**Short problem**
Give the entries back exactly, dropping each image.

______________________________

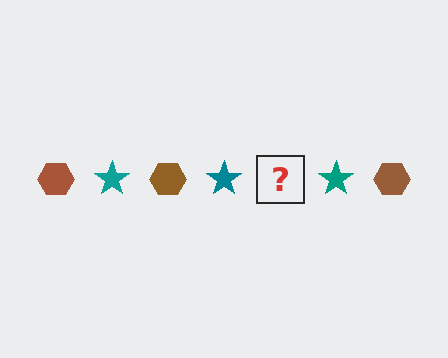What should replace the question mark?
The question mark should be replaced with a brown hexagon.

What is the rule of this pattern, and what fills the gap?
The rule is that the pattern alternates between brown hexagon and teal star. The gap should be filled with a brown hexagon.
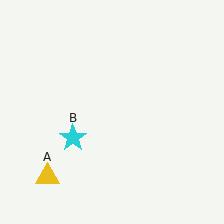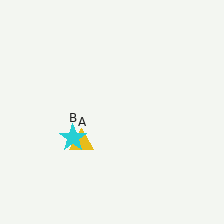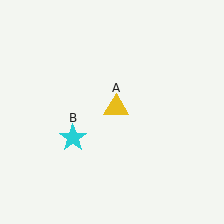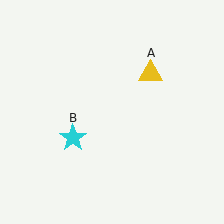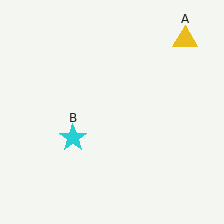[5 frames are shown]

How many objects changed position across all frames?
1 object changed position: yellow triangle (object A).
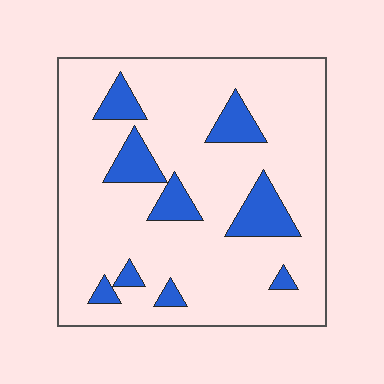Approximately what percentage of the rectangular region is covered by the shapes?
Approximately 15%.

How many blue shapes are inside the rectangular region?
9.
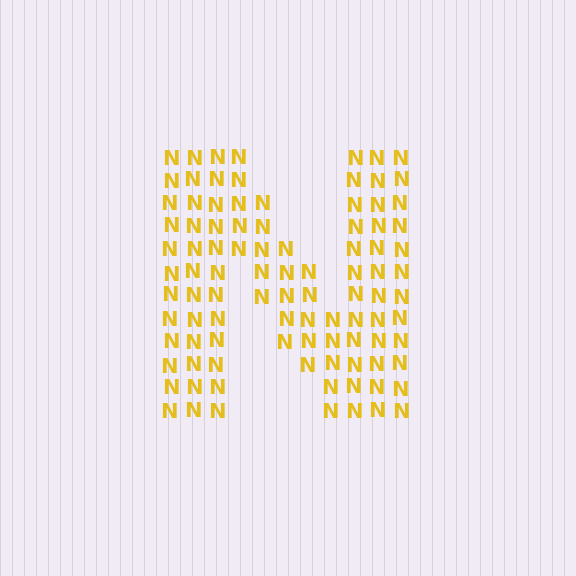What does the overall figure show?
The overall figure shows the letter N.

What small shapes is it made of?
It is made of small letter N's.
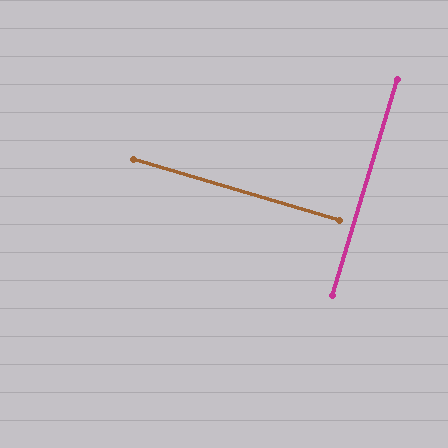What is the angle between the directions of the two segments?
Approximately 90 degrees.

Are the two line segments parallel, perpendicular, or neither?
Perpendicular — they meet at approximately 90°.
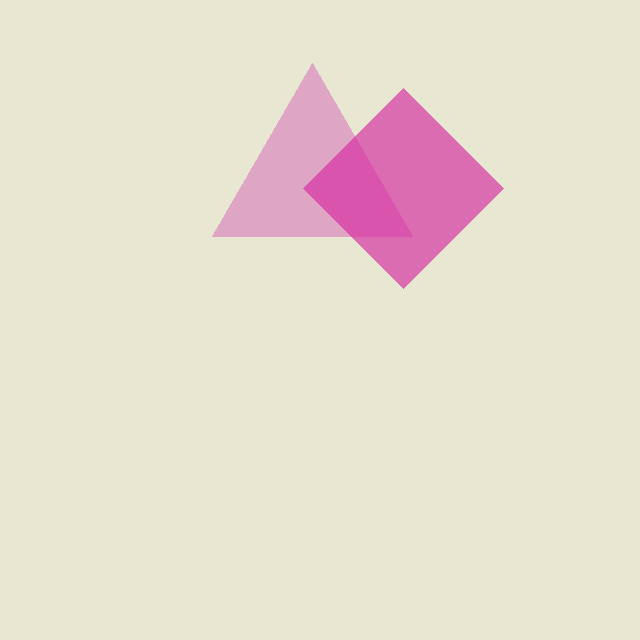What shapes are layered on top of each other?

______________________________

**Output of the exercise**
What should replace the question mark?
The question mark should be replaced with a brown hexagon.

What is the rule of this pattern, and what fills the gap?
The rule is that the pattern alternates between brown hexagon and teal star. The gap should be filled with a brown hexagon.
[5 frames are shown]

How many objects changed position across all frames?
1 object changed position: yellow triangle (object A).
Approximately what percentage of the rectangular region is covered by the shapes?
Approximately 15%.

How many blue shapes are inside the rectangular region?
9.
What does the overall figure show?
The overall figure shows the letter N.

What small shapes is it made of?
It is made of small letter N's.
What is the angle between the directions of the two segments?
Approximately 90 degrees.

Are the two line segments parallel, perpendicular, or neither?
Perpendicular — they meet at approximately 90°.
What shapes are layered on top of each other?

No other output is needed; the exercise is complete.